--- Directions for this task ---
With the pictures left out, write out exactly the lines from the one containing "Is the yellow ellipse partially hidden?" through the end.

───── Extracted records

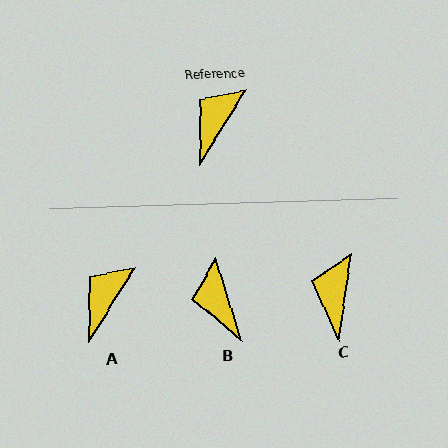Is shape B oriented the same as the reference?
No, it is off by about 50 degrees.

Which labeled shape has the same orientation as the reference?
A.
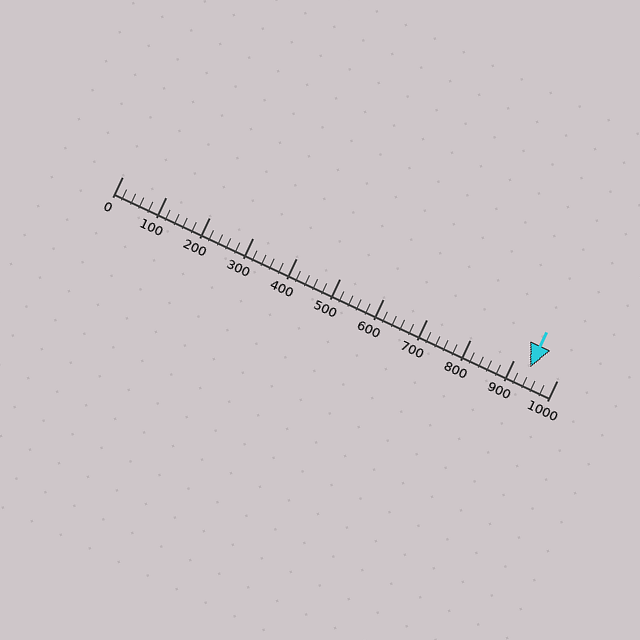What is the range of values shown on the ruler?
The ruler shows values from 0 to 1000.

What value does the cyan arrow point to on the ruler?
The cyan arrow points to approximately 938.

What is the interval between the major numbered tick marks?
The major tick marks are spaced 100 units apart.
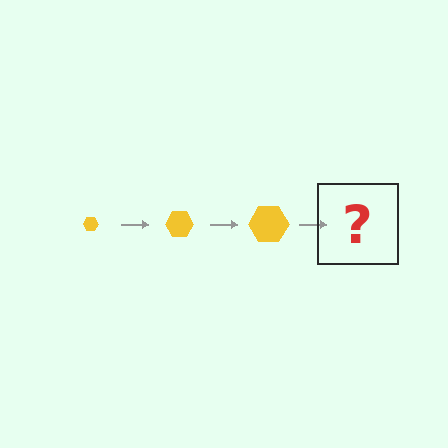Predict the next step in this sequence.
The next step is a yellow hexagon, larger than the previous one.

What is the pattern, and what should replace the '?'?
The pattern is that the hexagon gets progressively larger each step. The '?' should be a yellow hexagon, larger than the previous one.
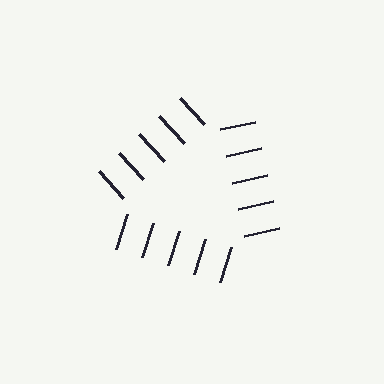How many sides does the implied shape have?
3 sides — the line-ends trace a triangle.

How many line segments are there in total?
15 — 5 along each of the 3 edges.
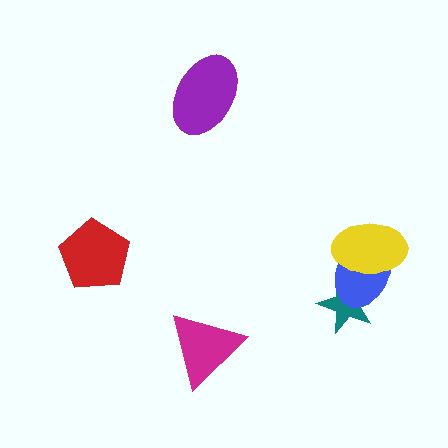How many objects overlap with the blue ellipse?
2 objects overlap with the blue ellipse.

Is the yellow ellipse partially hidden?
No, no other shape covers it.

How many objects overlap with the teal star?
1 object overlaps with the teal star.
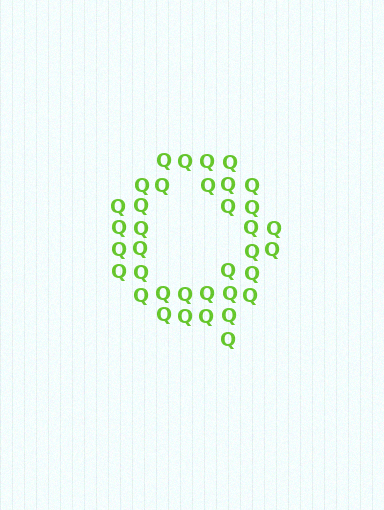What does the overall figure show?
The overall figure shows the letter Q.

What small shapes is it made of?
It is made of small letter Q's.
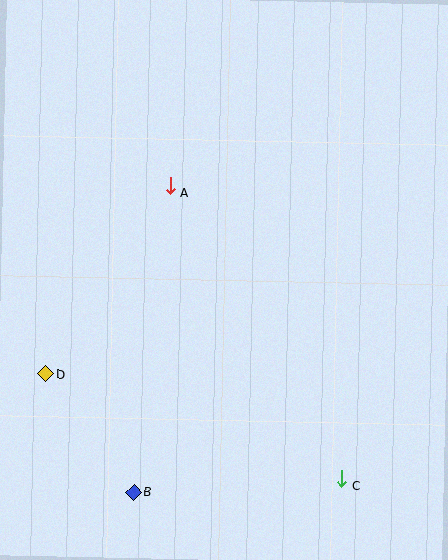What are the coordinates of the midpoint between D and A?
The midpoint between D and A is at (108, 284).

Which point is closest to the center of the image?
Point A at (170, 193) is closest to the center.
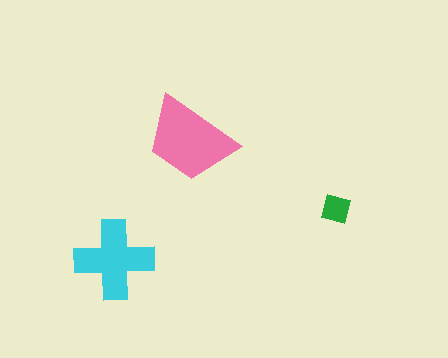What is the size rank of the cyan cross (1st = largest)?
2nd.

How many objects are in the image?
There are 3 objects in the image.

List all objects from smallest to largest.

──────────

--- Final answer ---
Is the yellow ellipse partially hidden?
No, no other shape covers it.

How many objects overlap with the teal star?
1 object overlaps with the teal star.
What does the overall figure show?
The overall figure shows the letter Q.

What small shapes is it made of?
It is made of small letter Q's.
What are the coordinates of the midpoint between D and A?
The midpoint between D and A is at (108, 284).

Which point is closest to the center of the image?
Point A at (170, 193) is closest to the center.
What is the size rank of the cyan cross (1st = largest)?
2nd.

How many objects are in the image?
There are 3 objects in the image.

List all objects from smallest to largest.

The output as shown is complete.